## begin

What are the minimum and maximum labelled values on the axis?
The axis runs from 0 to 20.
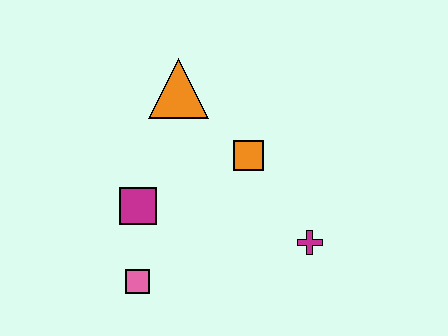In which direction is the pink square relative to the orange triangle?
The pink square is below the orange triangle.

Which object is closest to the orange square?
The orange triangle is closest to the orange square.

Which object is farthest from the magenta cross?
The orange triangle is farthest from the magenta cross.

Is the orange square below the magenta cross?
No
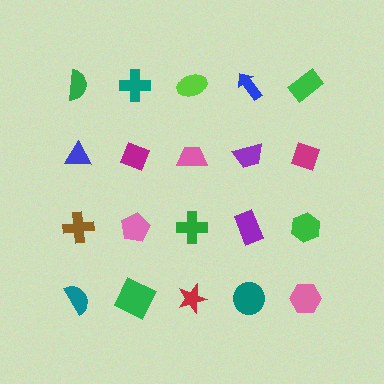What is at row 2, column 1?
A blue triangle.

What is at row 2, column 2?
A magenta diamond.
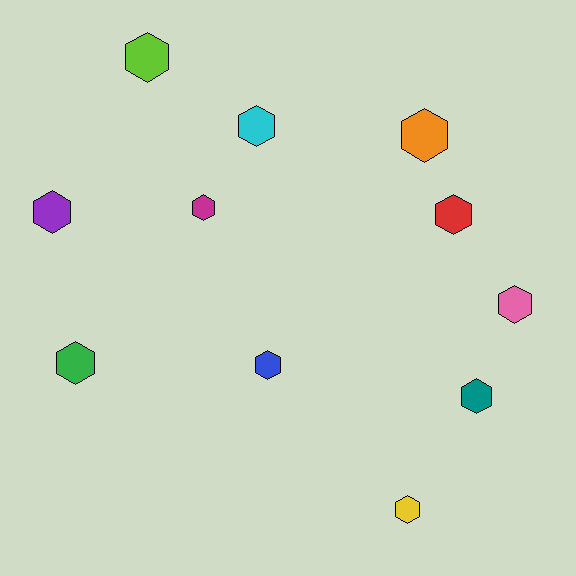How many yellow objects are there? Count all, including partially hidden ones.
There is 1 yellow object.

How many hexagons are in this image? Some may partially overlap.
There are 11 hexagons.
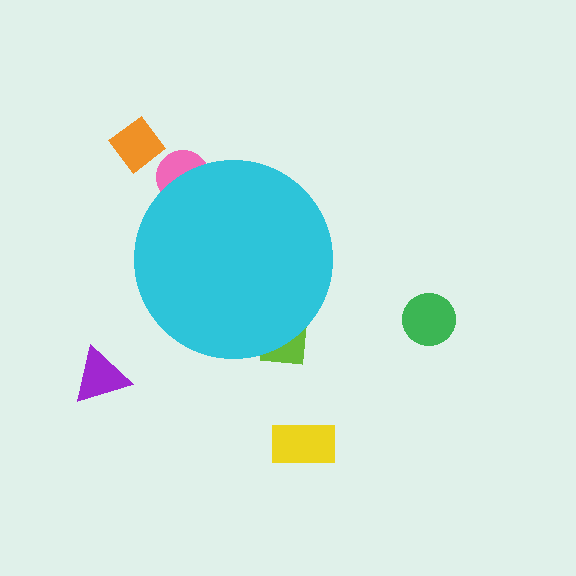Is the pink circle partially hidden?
Yes, the pink circle is partially hidden behind the cyan circle.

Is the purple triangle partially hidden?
No, the purple triangle is fully visible.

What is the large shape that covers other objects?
A cyan circle.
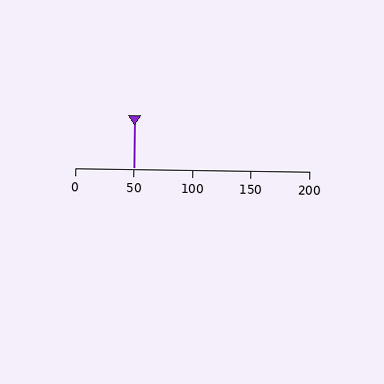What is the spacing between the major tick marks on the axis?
The major ticks are spaced 50 apart.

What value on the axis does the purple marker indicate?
The marker indicates approximately 50.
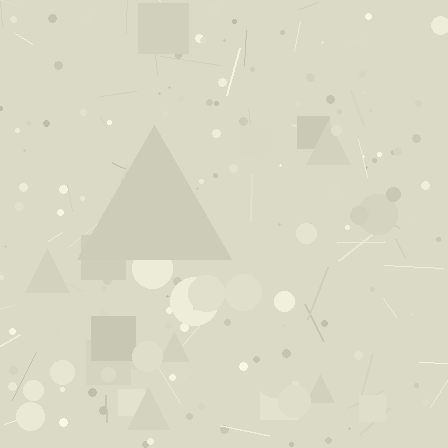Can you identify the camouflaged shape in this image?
The camouflaged shape is a triangle.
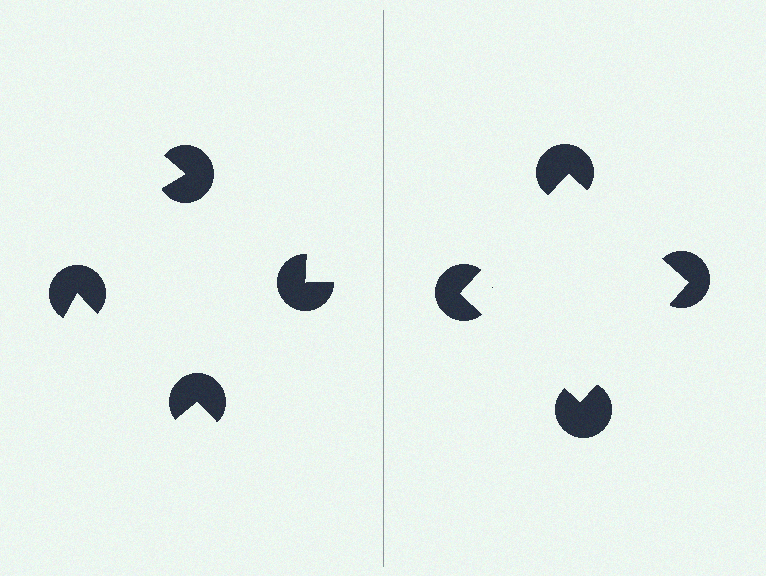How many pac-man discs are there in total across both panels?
8 — 4 on each side.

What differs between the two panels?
The pac-man discs are positioned identically on both sides; only the wedge orientations differ. On the right they align to a square; on the left they are misaligned.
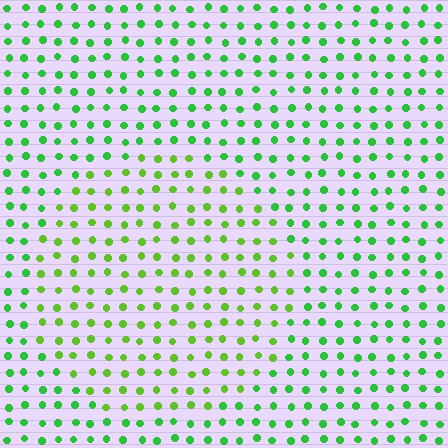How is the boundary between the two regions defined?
The boundary is defined purely by a slight shift in hue (about 27 degrees). Spacing, size, and orientation are identical on both sides.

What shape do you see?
I see a circle.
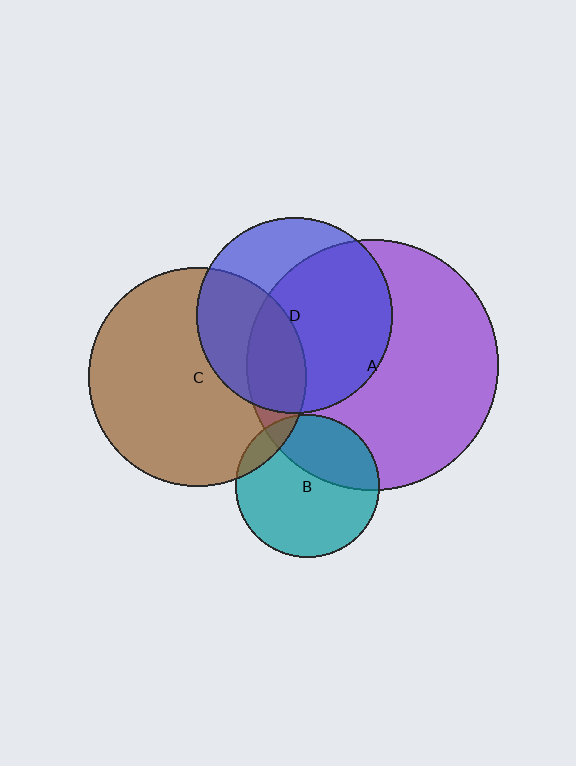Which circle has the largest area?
Circle A (purple).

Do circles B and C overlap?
Yes.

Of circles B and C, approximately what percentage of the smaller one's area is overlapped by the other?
Approximately 10%.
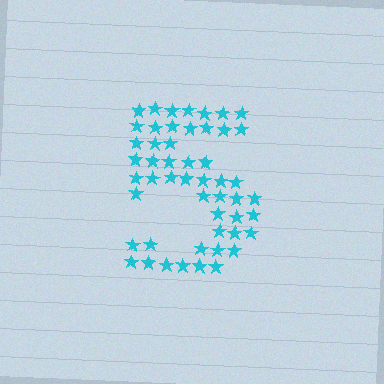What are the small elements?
The small elements are stars.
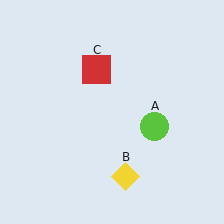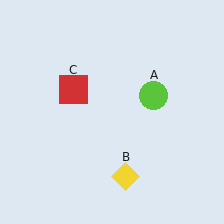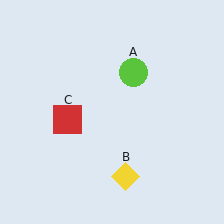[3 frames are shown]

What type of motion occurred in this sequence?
The lime circle (object A), red square (object C) rotated counterclockwise around the center of the scene.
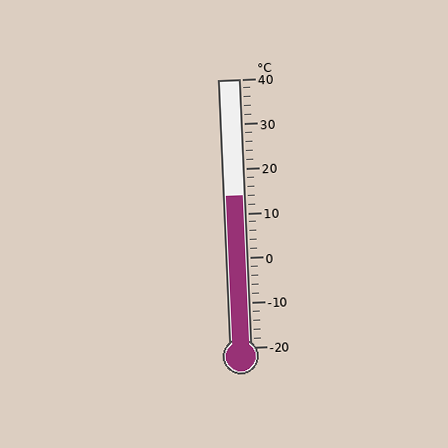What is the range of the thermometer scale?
The thermometer scale ranges from -20°C to 40°C.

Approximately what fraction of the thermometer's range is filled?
The thermometer is filled to approximately 55% of its range.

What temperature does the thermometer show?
The thermometer shows approximately 14°C.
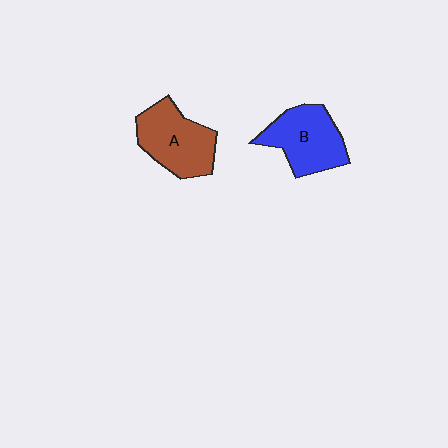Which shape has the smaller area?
Shape B (blue).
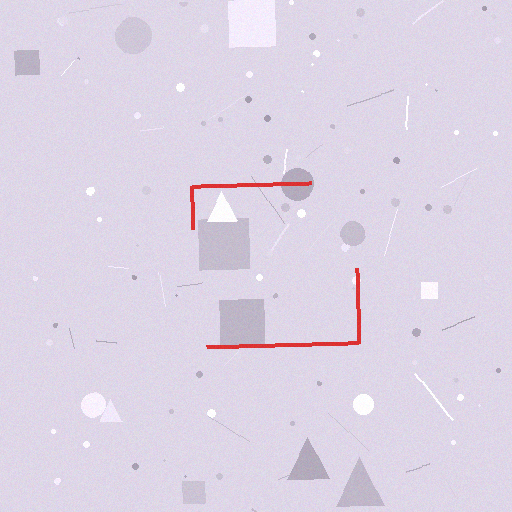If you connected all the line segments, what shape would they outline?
They would outline a square.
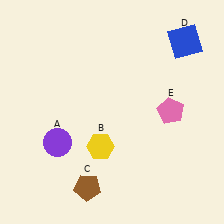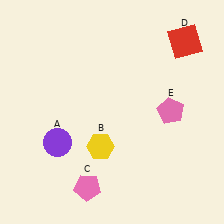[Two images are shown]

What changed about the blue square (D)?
In Image 1, D is blue. In Image 2, it changed to red.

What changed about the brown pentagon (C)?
In Image 1, C is brown. In Image 2, it changed to pink.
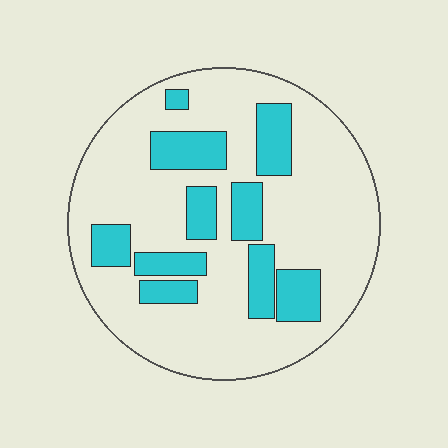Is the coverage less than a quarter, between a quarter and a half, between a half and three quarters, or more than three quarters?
Less than a quarter.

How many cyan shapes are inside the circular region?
10.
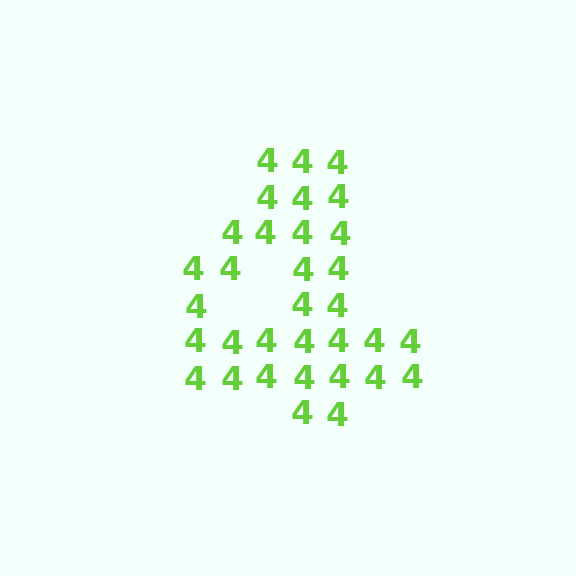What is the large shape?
The large shape is the digit 4.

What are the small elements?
The small elements are digit 4's.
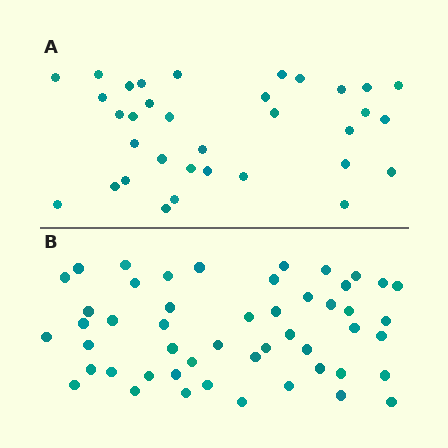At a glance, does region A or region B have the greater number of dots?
Region B (the bottom region) has more dots.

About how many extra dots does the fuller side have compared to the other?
Region B has approximately 15 more dots than region A.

## end

» THE TASK: Make an exact copy of all entries above, dropping the images.

» EXPECTED ANSWER:
What are the minimum and maximum labelled values on the axis?
The axis runs from 0 to 20.
In which direction is the pink square relative to the orange triangle?
The pink square is below the orange triangle.

Which object is closest to the orange square?
The orange triangle is closest to the orange square.

Which object is farthest from the magenta cross?
The orange triangle is farthest from the magenta cross.

Is the orange square below the magenta cross?
No
What is at row 2, column 1?
A blue triangle.

What is at row 2, column 2?
A magenta diamond.
How many yellow objects are there? Count all, including partially hidden ones.
There is 1 yellow object.

How many hexagons are in this image? Some may partially overlap.
There are 11 hexagons.
Is the pink circle partially hidden?
Yes, the pink circle is partially hidden behind the cyan circle.

Is the purple triangle partially hidden?
No, the purple triangle is fully visible.

What is the large shape that covers other objects?
A cyan circle.
What is the spacing between the major tick marks on the axis?
The major ticks are spaced 50 apart.

What value on the axis does the purple marker indicate?
The marker indicates approximately 50.
Can you identify the camouflaged shape in this image?
The camouflaged shape is a triangle.
How many pac-man discs are there in total across both panels?
8 — 4 on each side.

What differs between the two panels?
The pac-man discs are positioned identically on both sides; only the wedge orientations differ. On the right they align to a square; on the left they are misaligned.
How is the boundary between the two regions defined?
The boundary is defined purely by a slight shift in hue (about 27 degrees). Spacing, size, and orientation are identical on both sides.

What shape do you see?
I see a circle.
Which circle has the largest area?
Circle A (purple).

Do circles B and C overlap?
Yes.

Of circles B and C, approximately what percentage of the smaller one's area is overlapped by the other?
Approximately 10%.
What are the small elements?
The small elements are stars.
[3 frames are shown]

What type of motion occurred in this sequence?
The lime circle (object A), red square (object C) rotated counterclockwise around the center of the scene.
What is the range of the thermometer scale?
The thermometer scale ranges from -20°C to 40°C.

Approximately what fraction of the thermometer's range is filled?
The thermometer is filled to approximately 55% of its range.

What temperature does the thermometer show?
The thermometer shows approximately 14°C.
Which shape has the smaller area?
Shape B (blue).
If you connected all the line segments, what shape would they outline?
They would outline a square.
[Two images are shown]

What changed about the blue square (D)?
In Image 1, D is blue. In Image 2, it changed to red.

What changed about the brown pentagon (C)?
In Image 1, C is brown. In Image 2, it changed to pink.
Is the coverage less than a quarter, between a quarter and a half, between a half and three quarters, or more than three quarters?
Less than a quarter.

How many cyan shapes are inside the circular region?
10.
What is the large shape?
The large shape is the digit 4.

What are the small elements?
The small elements are digit 4's.
At a glance, does region A or region B have the greater number of dots?
Region B (the bottom region) has more dots.

About how many extra dots does the fuller side have compared to the other?
Region B has approximately 15 more dots than region A.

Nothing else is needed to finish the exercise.